#### Data extract ####

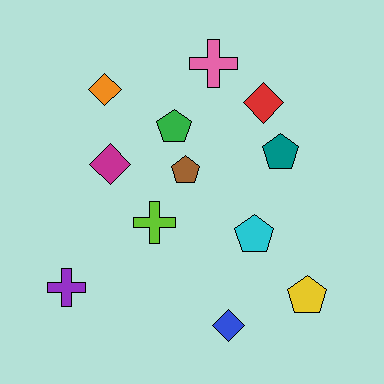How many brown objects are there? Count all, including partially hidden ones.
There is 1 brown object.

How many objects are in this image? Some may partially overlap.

####
#### Data extract ####

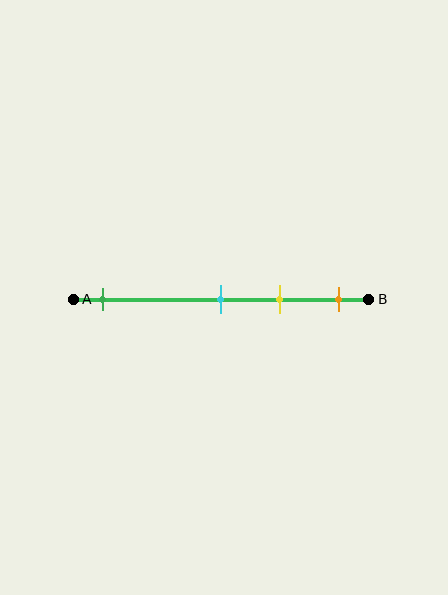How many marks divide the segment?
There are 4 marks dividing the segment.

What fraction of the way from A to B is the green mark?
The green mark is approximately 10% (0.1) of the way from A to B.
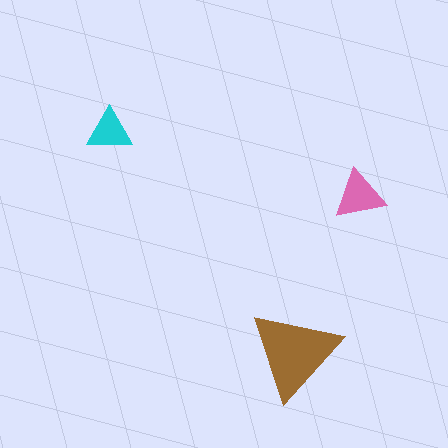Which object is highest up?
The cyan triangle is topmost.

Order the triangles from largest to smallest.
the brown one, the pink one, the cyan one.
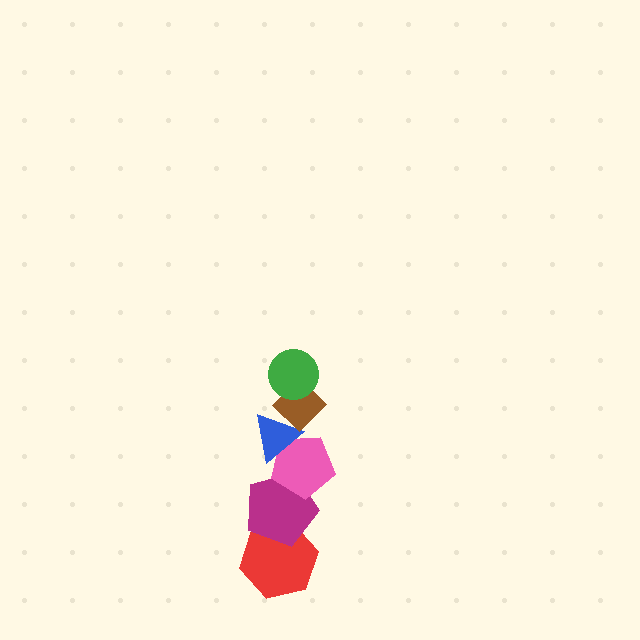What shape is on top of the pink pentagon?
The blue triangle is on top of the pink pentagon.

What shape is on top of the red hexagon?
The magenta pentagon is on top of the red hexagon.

####

Task details:
Pictures in the material above should be skipped; print exactly the lines from the one with "How many brown" through the one with "How many objects".

Response to the task:
How many brown objects are there? Count all, including partially hidden ones.
There is 1 brown object.

How many objects are in this image? Some may partially overlap.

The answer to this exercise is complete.